Task requirements » Find "Approximately how much" in the records that follow; print that line and each subsequent line through the last one, verbatim and with nothing added.

Exercise materials »
▽
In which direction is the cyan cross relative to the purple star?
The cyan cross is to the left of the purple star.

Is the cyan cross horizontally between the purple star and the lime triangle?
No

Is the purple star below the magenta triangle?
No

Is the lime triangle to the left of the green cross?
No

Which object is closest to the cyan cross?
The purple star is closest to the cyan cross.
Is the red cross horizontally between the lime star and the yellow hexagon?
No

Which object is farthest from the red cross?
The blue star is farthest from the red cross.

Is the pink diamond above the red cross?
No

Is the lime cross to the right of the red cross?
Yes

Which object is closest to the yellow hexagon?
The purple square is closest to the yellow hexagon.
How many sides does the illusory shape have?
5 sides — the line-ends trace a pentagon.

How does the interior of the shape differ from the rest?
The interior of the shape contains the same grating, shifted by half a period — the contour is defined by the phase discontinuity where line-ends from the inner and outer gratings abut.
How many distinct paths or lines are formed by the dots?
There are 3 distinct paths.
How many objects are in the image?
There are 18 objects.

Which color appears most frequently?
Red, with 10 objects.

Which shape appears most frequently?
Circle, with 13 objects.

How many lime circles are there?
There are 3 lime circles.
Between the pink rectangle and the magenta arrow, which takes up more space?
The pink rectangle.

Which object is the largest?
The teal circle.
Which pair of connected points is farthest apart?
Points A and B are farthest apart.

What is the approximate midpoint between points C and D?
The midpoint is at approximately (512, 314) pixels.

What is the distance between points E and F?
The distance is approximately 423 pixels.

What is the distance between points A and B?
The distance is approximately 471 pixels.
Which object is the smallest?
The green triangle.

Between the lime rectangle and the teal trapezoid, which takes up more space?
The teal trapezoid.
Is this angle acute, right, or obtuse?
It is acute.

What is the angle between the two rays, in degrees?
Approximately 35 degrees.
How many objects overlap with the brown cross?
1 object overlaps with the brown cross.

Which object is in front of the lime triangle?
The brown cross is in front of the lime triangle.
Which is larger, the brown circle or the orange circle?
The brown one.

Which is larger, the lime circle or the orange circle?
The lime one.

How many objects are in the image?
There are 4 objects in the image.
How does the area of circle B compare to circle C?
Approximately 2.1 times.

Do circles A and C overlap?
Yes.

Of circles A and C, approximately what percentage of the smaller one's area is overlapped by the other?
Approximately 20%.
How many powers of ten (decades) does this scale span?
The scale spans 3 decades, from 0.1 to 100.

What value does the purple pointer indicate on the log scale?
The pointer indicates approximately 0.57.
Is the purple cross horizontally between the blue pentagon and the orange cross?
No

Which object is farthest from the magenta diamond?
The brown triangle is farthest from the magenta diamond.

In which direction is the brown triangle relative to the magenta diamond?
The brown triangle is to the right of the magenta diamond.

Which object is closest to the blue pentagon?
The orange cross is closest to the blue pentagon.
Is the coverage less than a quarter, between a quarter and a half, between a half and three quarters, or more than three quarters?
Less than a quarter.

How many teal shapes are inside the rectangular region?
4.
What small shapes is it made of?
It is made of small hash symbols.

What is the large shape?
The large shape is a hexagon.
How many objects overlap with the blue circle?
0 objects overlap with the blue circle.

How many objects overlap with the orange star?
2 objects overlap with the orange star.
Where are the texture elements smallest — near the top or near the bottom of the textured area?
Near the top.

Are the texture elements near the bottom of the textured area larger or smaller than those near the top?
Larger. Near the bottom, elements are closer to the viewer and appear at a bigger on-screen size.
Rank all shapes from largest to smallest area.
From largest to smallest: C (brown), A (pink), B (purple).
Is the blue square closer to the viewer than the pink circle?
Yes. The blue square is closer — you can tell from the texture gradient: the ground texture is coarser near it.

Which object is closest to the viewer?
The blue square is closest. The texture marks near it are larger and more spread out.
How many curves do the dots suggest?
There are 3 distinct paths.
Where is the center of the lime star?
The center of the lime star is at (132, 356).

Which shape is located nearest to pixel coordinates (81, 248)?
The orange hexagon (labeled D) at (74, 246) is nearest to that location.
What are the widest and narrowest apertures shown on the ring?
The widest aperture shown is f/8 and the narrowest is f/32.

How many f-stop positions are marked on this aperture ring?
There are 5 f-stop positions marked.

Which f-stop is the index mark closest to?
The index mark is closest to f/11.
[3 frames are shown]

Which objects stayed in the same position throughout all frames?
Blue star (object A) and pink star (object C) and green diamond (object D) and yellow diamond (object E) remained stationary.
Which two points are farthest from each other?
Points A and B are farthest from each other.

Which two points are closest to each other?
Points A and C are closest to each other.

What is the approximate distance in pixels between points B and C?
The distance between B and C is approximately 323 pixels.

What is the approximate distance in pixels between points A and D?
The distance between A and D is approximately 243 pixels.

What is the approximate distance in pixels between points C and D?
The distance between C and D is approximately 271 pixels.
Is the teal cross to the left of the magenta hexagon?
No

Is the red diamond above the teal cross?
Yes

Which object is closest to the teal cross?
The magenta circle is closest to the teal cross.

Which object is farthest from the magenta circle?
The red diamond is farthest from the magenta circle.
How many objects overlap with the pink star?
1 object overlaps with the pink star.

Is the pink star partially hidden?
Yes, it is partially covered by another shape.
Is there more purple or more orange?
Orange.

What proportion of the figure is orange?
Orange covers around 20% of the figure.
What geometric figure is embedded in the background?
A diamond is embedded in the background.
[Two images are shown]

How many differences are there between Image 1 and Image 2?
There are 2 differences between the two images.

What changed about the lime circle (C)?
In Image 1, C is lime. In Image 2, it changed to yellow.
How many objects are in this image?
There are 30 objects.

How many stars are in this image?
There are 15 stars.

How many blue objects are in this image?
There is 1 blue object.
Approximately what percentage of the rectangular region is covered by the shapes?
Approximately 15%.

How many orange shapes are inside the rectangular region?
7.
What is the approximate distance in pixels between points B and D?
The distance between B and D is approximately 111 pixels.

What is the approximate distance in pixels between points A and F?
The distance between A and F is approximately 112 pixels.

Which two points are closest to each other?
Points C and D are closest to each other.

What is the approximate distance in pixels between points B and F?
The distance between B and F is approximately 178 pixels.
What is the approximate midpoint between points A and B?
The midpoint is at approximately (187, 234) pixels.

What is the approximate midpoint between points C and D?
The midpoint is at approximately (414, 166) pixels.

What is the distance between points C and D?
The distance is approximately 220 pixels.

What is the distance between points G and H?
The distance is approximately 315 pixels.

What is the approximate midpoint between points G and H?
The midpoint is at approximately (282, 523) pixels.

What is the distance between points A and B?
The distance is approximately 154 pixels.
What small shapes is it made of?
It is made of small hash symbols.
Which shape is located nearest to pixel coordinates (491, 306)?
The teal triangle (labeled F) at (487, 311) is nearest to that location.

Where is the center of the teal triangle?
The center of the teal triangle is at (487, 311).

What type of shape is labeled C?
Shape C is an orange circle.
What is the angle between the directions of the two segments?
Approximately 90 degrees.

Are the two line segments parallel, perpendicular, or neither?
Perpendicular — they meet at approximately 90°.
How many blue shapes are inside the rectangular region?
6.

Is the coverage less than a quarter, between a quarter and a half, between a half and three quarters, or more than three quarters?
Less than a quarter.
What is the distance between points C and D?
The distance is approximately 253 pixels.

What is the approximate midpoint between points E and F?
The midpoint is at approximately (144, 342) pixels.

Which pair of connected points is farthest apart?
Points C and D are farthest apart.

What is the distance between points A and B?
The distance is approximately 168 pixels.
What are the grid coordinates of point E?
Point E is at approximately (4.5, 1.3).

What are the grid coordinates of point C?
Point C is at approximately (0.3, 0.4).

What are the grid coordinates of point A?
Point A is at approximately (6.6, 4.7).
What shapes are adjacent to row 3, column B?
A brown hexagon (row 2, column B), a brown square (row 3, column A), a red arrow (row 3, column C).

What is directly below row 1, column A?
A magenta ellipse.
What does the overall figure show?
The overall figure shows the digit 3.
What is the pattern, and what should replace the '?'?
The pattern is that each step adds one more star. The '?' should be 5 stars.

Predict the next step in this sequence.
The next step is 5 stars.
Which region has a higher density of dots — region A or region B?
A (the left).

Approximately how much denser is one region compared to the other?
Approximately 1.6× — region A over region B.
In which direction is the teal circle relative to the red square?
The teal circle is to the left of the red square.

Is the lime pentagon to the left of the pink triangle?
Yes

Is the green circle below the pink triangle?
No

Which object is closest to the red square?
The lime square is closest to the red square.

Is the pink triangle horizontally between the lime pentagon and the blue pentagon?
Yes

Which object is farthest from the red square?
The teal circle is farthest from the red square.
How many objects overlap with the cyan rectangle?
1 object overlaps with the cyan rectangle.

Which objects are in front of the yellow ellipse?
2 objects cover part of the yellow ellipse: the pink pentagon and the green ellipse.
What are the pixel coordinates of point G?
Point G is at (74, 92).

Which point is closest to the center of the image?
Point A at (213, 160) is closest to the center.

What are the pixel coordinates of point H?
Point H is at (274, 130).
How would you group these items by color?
△
Answer »
Approximately how much denser is one region compared to the other?
Approximately 1.6× — region A over region B.
In which direction is the teal circle relative to the red square?
The teal circle is to the left of the red square.

Is the lime pentagon to the left of the pink triangle?
Yes

Is the green circle below the pink triangle?
No

Which object is closest to the red square?
The lime square is closest to the red square.

Is the pink triangle horizontally between the lime pentagon and the blue pentagon?
Yes

Which object is farthest from the red square?
The teal circle is farthest from the red square.
How many objects overlap with the cyan rectangle?
1 object overlaps with the cyan rectangle.

Which objects are in front of the yellow ellipse?
2 objects cover part of the yellow ellipse: the pink pentagon and the green ellipse.
What are the pixel coordinates of point G?
Point G is at (74, 92).

Which point is closest to the center of the image?
Point A at (213, 160) is closest to the center.

What are the pixel coordinates of point H?
Point H is at (274, 130).
How would you group these items by color?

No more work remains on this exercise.